● **EXERCISE OBJECTIVE**
Repeat the lines beginning at the one with "Which point is" and running to the end of the material, keeping the first and last of them, exactly as they appear.
-- Start DATA FOR THE TASK --
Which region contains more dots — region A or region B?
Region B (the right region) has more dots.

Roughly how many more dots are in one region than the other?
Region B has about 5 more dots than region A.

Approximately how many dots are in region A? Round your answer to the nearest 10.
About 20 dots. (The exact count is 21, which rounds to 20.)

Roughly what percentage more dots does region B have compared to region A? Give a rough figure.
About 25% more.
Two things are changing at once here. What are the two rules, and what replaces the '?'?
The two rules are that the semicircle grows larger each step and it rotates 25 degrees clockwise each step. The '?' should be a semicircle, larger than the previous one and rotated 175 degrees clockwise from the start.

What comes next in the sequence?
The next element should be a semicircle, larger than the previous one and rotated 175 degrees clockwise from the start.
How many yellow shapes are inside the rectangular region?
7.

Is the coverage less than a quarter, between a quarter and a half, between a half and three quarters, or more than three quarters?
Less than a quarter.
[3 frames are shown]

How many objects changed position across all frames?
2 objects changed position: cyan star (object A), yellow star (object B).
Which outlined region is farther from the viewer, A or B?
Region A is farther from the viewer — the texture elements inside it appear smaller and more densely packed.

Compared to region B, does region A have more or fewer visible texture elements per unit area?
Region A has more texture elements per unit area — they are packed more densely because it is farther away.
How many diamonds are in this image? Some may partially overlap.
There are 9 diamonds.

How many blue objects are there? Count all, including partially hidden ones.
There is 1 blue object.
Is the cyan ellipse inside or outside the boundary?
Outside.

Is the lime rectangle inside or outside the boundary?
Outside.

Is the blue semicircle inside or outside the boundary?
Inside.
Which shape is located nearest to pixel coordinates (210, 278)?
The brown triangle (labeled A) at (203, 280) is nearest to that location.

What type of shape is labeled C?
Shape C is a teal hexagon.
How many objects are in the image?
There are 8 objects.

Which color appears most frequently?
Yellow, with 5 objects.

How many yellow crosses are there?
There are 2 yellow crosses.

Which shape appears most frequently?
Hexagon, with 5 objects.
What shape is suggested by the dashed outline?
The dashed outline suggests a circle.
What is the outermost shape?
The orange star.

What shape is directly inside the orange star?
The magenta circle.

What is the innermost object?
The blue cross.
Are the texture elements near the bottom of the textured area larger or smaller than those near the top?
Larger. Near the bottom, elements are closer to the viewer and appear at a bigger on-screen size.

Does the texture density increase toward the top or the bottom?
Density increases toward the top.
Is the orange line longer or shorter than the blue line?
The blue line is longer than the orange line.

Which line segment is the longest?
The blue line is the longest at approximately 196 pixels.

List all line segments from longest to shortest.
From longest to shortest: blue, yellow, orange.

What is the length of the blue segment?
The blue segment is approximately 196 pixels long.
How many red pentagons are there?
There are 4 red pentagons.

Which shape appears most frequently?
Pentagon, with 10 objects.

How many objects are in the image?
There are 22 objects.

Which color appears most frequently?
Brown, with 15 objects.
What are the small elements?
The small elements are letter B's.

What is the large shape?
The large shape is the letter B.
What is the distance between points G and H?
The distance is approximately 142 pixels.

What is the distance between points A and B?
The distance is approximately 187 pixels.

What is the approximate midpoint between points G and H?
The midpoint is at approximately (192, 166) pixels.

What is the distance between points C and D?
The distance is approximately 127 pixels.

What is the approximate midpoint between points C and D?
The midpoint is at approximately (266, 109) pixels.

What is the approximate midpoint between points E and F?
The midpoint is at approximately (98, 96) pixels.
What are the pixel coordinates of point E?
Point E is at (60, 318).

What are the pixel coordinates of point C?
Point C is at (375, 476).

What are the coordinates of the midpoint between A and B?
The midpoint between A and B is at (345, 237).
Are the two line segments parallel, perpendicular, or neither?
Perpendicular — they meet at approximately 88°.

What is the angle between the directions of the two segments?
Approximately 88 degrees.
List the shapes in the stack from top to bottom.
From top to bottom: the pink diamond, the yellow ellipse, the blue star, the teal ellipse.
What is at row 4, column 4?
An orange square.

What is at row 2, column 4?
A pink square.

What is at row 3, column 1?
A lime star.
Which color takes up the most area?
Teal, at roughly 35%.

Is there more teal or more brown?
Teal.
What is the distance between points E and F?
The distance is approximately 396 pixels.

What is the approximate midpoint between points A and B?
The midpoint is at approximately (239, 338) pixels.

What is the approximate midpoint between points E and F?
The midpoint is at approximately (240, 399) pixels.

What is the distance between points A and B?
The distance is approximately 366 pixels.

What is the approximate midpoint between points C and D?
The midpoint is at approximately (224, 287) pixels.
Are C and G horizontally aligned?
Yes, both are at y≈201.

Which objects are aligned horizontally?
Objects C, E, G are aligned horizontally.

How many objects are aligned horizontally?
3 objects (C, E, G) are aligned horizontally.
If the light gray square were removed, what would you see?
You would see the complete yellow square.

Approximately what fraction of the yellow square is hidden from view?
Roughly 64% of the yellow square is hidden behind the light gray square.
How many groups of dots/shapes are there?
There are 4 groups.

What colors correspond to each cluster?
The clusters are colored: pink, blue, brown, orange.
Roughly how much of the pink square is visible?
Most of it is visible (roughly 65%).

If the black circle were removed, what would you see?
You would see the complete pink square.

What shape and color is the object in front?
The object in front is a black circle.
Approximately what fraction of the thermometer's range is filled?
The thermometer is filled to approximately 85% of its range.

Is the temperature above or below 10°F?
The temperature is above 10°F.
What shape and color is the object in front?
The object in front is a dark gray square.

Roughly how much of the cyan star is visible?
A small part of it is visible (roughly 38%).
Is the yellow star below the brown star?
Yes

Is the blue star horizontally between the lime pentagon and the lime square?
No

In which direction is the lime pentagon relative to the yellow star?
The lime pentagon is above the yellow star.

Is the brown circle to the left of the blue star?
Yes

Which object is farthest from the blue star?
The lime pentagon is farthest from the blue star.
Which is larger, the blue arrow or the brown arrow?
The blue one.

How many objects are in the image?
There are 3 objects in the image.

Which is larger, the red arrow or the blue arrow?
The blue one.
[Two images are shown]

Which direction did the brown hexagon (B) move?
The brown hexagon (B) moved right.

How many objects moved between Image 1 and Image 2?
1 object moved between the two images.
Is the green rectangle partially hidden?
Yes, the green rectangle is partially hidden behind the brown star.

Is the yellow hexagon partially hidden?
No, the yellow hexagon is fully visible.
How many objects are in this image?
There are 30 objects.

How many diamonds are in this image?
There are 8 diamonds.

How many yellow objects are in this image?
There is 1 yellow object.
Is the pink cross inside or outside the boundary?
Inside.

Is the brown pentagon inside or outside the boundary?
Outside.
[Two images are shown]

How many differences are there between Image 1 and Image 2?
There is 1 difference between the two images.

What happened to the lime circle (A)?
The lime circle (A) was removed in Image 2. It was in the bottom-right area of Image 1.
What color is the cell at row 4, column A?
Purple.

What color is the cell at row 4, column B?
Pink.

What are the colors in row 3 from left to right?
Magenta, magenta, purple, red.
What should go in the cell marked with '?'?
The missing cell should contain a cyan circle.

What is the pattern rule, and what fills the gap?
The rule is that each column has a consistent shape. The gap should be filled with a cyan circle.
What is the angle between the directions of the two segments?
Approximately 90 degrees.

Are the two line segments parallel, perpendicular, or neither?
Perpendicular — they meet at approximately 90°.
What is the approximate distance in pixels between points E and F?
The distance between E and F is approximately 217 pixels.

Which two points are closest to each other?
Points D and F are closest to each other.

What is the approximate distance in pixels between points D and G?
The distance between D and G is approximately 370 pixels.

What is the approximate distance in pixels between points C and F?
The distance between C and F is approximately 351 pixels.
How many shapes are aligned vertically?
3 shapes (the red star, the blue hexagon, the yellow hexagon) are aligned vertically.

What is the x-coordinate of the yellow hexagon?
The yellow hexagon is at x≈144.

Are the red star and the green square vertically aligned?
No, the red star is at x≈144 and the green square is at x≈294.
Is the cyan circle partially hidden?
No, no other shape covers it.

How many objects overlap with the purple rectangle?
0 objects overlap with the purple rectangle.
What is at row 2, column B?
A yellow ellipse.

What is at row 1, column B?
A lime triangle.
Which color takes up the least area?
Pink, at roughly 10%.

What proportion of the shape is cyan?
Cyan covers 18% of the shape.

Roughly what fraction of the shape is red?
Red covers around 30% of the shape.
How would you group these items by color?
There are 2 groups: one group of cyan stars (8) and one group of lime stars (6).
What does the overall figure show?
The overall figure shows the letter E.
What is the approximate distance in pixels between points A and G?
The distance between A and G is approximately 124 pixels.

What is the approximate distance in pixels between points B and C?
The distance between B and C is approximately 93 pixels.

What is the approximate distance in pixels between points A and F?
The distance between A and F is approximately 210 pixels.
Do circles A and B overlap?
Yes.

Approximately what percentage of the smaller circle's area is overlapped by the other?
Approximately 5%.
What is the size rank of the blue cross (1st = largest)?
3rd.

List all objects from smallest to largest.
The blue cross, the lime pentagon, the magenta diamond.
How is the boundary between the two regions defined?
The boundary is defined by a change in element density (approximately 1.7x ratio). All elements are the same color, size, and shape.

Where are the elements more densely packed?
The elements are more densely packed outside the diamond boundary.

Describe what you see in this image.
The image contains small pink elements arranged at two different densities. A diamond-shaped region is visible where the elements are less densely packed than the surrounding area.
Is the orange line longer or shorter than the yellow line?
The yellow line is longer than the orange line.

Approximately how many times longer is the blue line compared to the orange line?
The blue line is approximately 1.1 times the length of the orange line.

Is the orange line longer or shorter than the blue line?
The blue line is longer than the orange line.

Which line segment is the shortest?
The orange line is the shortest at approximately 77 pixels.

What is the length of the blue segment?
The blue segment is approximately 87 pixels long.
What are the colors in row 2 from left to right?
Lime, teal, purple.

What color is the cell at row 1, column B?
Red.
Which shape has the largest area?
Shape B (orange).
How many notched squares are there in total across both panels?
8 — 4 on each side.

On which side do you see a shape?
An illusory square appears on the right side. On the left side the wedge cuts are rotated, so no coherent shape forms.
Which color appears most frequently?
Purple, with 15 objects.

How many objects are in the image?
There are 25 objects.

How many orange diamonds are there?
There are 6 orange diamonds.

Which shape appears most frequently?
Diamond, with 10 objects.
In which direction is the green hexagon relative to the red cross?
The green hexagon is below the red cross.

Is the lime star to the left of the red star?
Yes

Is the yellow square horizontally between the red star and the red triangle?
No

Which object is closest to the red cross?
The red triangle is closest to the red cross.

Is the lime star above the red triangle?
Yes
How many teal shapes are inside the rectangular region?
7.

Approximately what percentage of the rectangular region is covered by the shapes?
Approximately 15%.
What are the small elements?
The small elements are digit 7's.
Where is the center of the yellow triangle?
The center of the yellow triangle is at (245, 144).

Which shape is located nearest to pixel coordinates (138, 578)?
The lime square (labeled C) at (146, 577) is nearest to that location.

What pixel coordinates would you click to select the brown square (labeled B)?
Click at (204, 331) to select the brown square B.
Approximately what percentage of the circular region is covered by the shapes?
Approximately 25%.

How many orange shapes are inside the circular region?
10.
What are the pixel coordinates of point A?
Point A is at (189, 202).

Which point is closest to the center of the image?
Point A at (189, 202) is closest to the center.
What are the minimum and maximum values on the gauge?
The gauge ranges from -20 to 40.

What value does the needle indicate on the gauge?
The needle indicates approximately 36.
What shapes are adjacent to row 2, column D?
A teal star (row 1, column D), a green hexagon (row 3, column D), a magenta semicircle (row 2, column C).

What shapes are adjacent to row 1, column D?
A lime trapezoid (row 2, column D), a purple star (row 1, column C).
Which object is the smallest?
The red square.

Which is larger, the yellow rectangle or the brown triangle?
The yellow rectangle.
-- End DATA FOR THE TASK --
● **SOLUTION FOR THIS TASK**
Which point is closest to the center of the image?
Point A at (189, 202) is closest to the center.
What are the minimum and maximum values on the gauge?
The gauge ranges from -20 to 40.

What value does the needle indicate on the gauge?
The needle indicates approximately 36.
What shapes are adjacent to row 2, column D?
A teal star (row 1, column D), a green hexagon (row 3, column D), a magenta semicircle (row 2, column C).

What shapes are adjacent to row 1, column D?
A lime trapezoid (row 2, column D), a purple star (row 1, column C).
Which object is the smallest?
The red square.

Which is larger, the yellow rectangle or the brown triangle?
The yellow rectangle.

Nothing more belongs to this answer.